* Written task: Exclude the pictures and retype the entries as written.

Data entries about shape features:
____

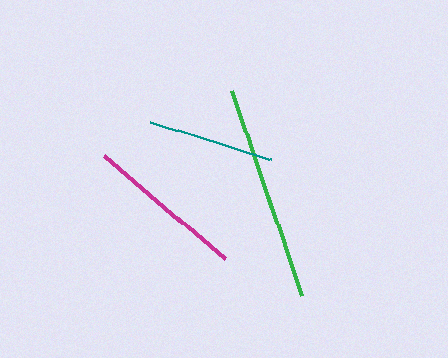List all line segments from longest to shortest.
From longest to shortest: green, magenta, teal.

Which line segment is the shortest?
The teal line is the shortest at approximately 126 pixels.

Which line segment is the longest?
The green line is the longest at approximately 216 pixels.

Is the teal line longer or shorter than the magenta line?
The magenta line is longer than the teal line.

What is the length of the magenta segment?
The magenta segment is approximately 159 pixels long.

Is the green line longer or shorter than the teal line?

____

* Task result:
List all line segments from longest to shortest.
From longest to shortest: green, magenta, teal.

Which line segment is the shortest?
The teal line is the shortest at approximately 126 pixels.

Which line segment is the longest?
The green line is the longest at approximately 216 pixels.

Is the teal line longer or shorter than the magenta line?
The magenta line is longer than the teal line.

What is the length of the magenta segment?
The magenta segment is approximately 159 pixels long.

Is the green line longer or shorter than the teal line?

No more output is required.